-- START OF Provided material --

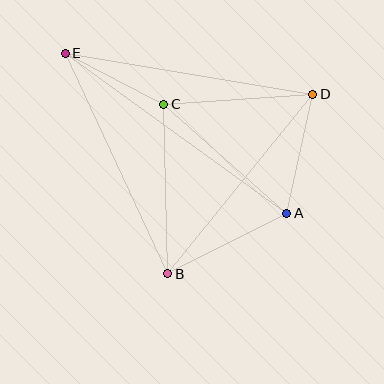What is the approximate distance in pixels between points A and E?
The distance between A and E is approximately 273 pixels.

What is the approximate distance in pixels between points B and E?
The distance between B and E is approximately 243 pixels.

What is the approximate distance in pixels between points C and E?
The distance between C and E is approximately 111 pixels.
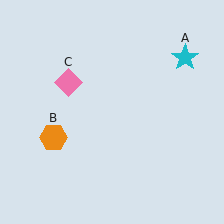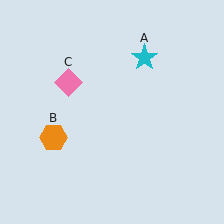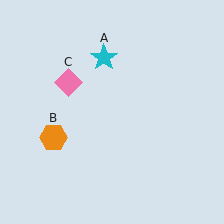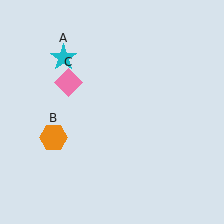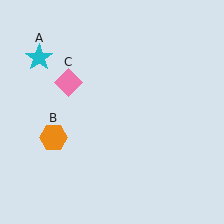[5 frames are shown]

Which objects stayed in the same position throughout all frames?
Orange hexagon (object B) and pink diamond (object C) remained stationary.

-- END OF Provided material --
-- START OF Provided material --

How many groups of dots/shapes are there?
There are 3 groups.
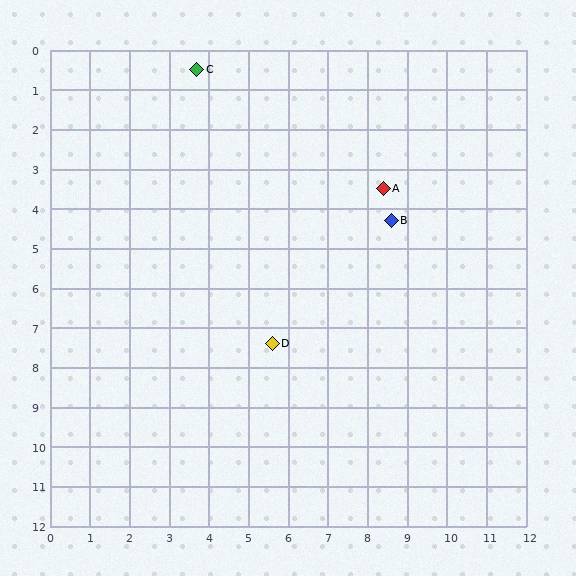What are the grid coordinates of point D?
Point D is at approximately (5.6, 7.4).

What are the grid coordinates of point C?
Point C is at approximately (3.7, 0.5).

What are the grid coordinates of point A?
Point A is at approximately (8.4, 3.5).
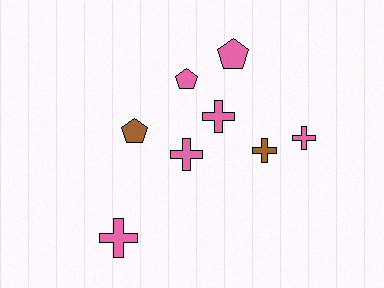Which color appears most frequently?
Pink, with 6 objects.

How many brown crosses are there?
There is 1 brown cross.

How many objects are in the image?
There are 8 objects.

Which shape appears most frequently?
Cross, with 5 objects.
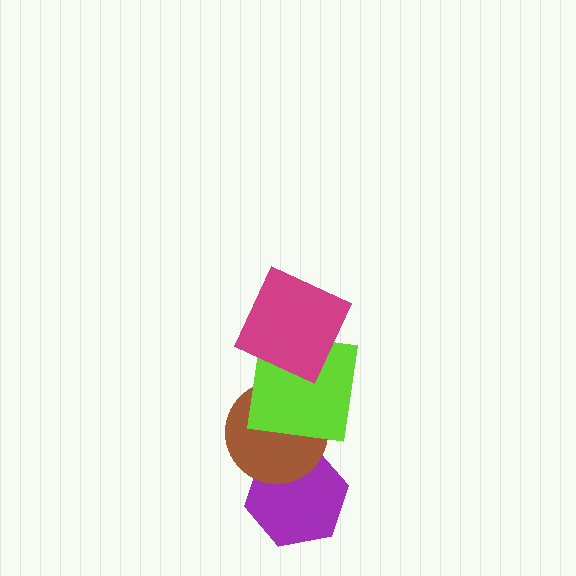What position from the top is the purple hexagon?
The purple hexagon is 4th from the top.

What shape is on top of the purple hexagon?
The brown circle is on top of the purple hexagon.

-- END OF Provided material --

Exercise task: Pictures should be left out. Retype only the run of lines from the line containing "What is the approximate distance in pixels between points A" to the line containing "[5 frames are shown]", inclusive.

The completed task:
What is the approximate distance in pixels between points A and E?
The distance between A and E is approximately 273 pixels.

What is the approximate distance in pixels between points B and E?
The distance between B and E is approximately 243 pixels.

What is the approximate distance in pixels between points C and E?
The distance between C and E is approximately 111 pixels.
[5 frames are shown]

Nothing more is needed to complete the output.